* **Task prompt**: Reproduce precisely the lines of the material below from the line containing "What is the" up to and including its last line. Pictures must not be copied.
─── Stored data
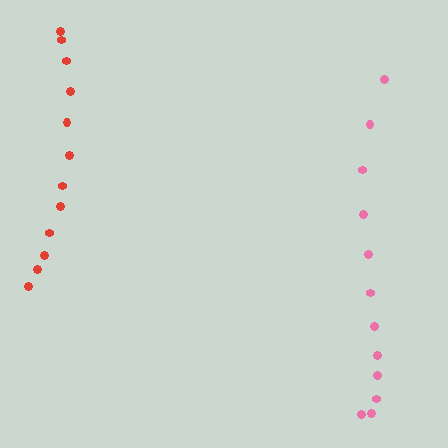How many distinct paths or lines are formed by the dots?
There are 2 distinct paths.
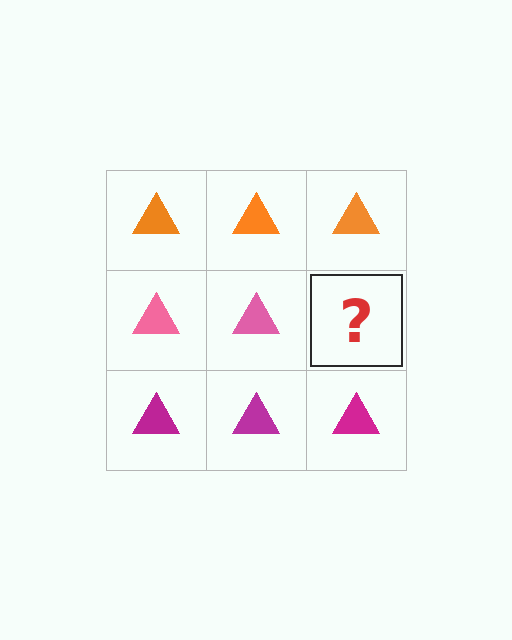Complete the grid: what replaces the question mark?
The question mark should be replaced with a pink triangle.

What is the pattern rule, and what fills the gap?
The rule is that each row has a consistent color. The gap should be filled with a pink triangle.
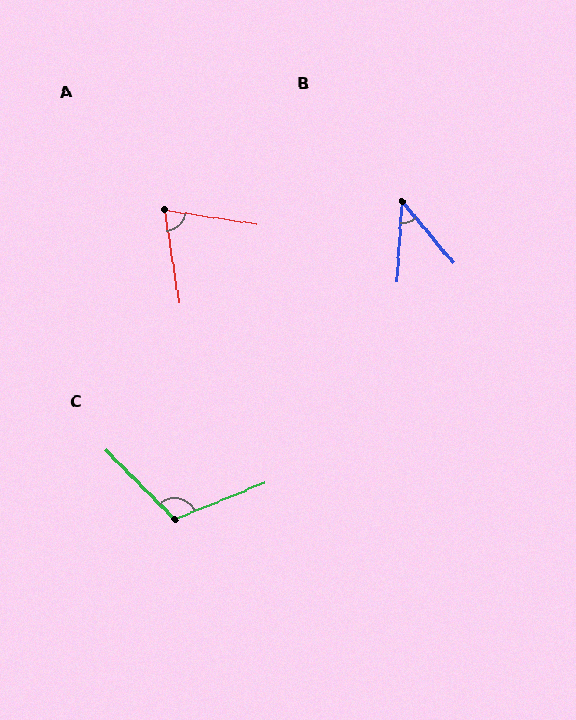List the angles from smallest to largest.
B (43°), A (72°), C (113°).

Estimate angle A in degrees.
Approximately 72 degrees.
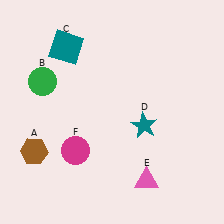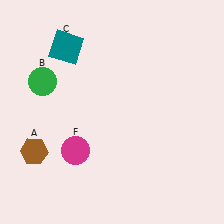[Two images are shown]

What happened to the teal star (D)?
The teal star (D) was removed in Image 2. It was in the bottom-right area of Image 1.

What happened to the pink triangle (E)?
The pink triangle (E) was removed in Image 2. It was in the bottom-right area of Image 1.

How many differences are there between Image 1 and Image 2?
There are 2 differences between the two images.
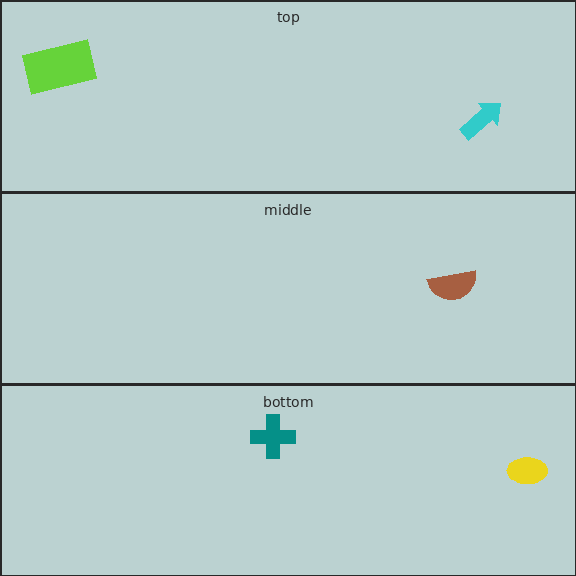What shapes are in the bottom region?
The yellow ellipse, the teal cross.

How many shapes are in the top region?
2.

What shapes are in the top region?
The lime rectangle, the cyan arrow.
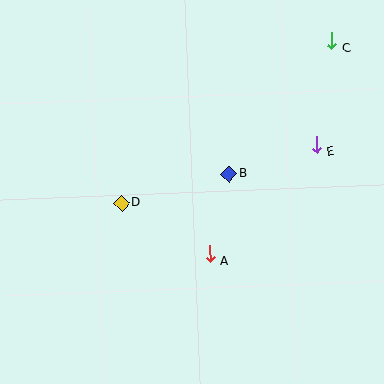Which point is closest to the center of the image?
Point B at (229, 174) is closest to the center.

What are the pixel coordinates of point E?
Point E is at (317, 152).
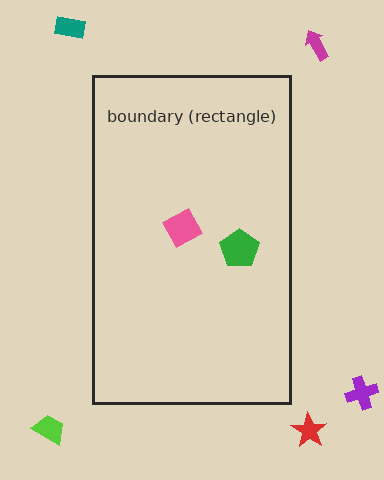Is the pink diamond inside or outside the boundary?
──────
* **Response**:
What is the pattern rule, and what fills the gap?
The rule is that each row has a consistent color. The gap should be filled with a pink triangle.
List the angles from smallest to largest.
B (43°), A (72°), C (113°).

Estimate angle A in degrees.
Approximately 72 degrees.
[Two images are shown]

What happened to the teal star (D)?
The teal star (D) was removed in Image 2. It was in the bottom-right area of Image 1.

What happened to the pink triangle (E)?
The pink triangle (E) was removed in Image 2. It was in the bottom-right area of Image 1.

How many differences are there between Image 1 and Image 2?
There are 2 differences between the two images.
What shapes are in the bottom region?
The yellow ellipse, the teal cross.

How many shapes are in the top region?
2.

What shapes are in the top region?
The lime rectangle, the cyan arrow.
Which point is closest to the center of the image?
Point B at (229, 174) is closest to the center.

What are the pixel coordinates of point E?
Point E is at (317, 152).
Is the pink diamond inside or outside the boundary?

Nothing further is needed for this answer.